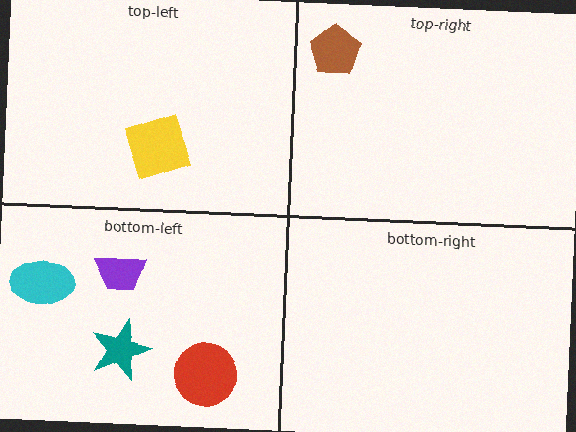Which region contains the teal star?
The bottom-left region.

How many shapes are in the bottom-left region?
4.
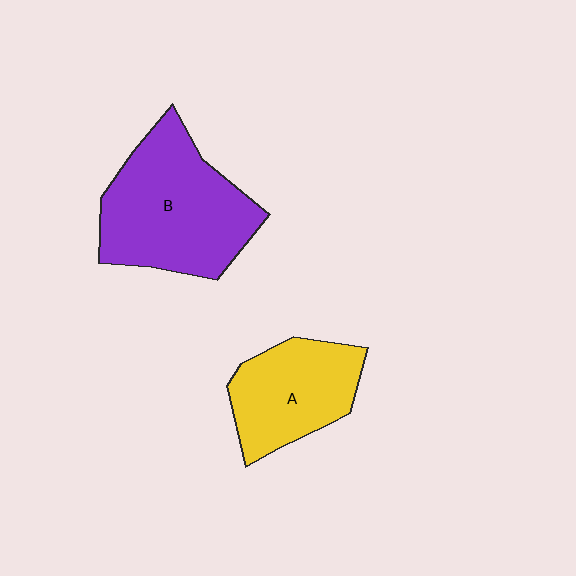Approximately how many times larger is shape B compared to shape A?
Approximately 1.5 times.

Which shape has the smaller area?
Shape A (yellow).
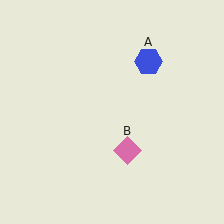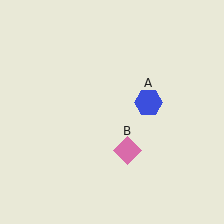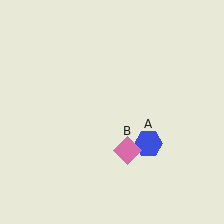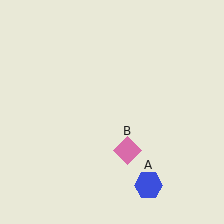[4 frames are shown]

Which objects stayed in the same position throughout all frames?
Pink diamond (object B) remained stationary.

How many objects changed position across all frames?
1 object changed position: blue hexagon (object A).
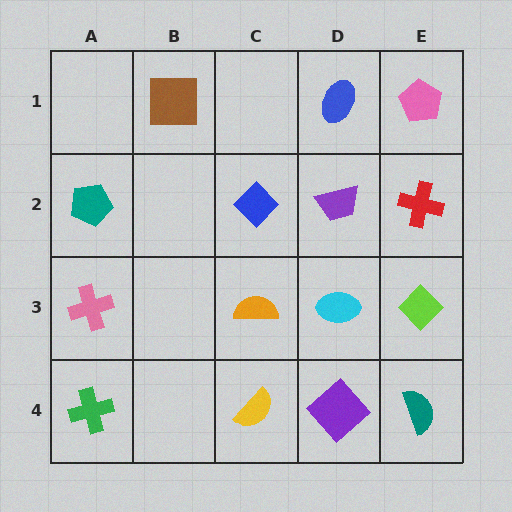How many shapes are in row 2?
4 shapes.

______

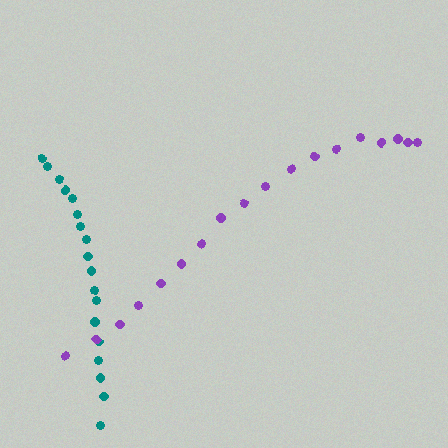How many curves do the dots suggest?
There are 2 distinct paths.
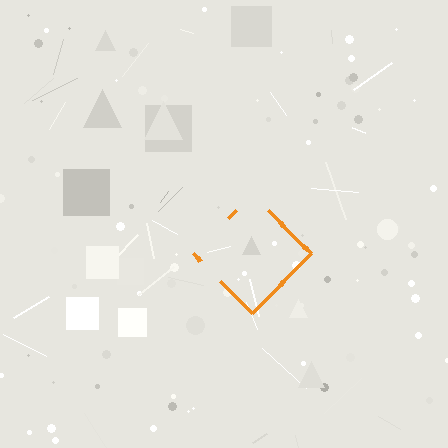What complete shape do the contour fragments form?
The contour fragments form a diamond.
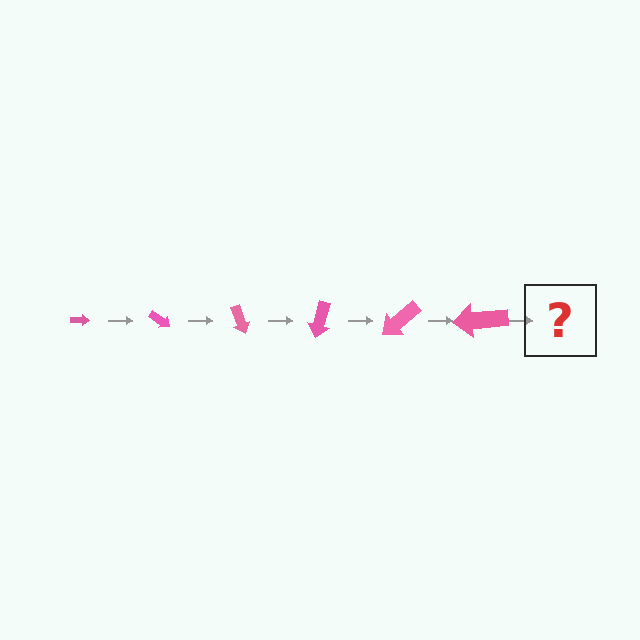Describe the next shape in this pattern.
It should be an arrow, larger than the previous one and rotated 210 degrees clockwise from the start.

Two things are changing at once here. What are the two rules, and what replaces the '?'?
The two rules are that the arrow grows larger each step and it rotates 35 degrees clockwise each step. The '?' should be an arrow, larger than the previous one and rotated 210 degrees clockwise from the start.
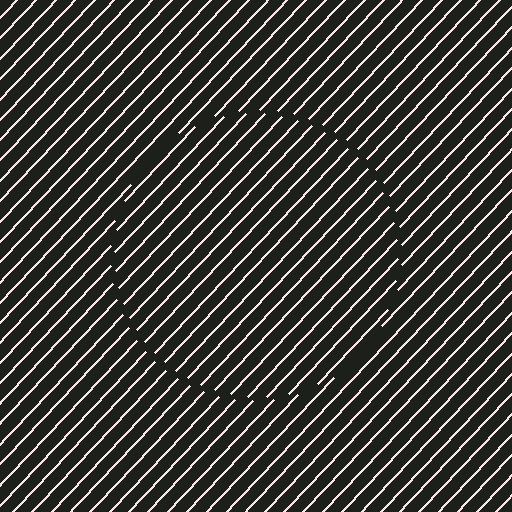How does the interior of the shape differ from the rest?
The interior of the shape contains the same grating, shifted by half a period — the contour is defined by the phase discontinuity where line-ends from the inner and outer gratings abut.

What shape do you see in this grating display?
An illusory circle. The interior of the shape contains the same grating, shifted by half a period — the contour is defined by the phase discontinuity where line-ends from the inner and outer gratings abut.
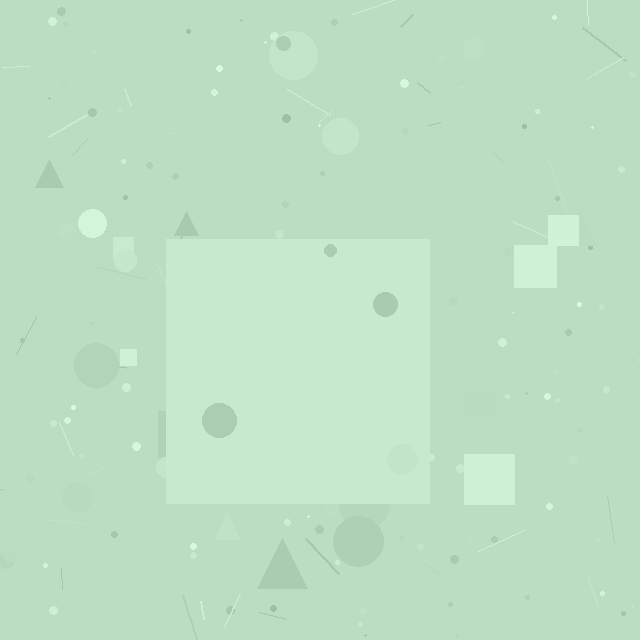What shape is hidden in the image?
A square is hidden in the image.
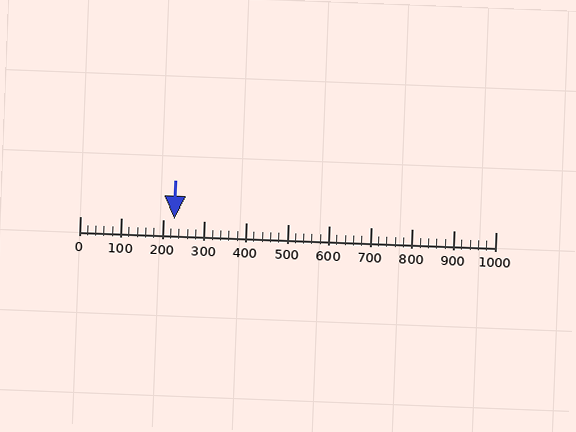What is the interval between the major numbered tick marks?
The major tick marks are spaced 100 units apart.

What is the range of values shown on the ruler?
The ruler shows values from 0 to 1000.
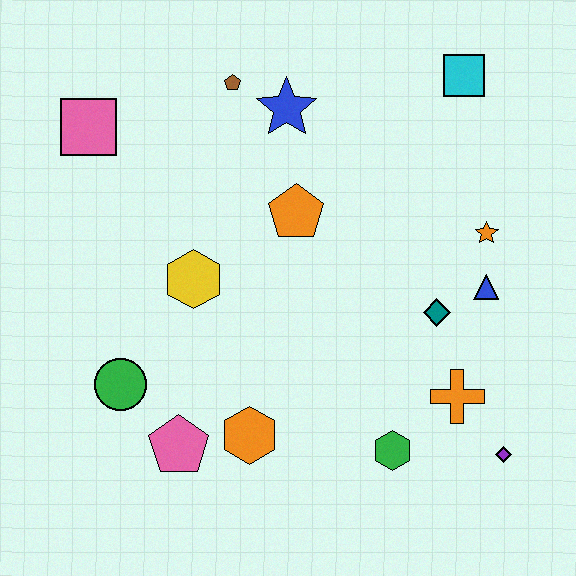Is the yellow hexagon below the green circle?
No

______

Direction:
Keep to the lines between the line with "Approximately how many" and the line with "[4 frames are shown]", inclusive, and transcribe them without pictures.

Task answer:
Approximately how many times larger is shape B compared to shape A?
Approximately 1.5 times.

Which shape has the smaller area?
Shape A (yellow).
[4 frames are shown]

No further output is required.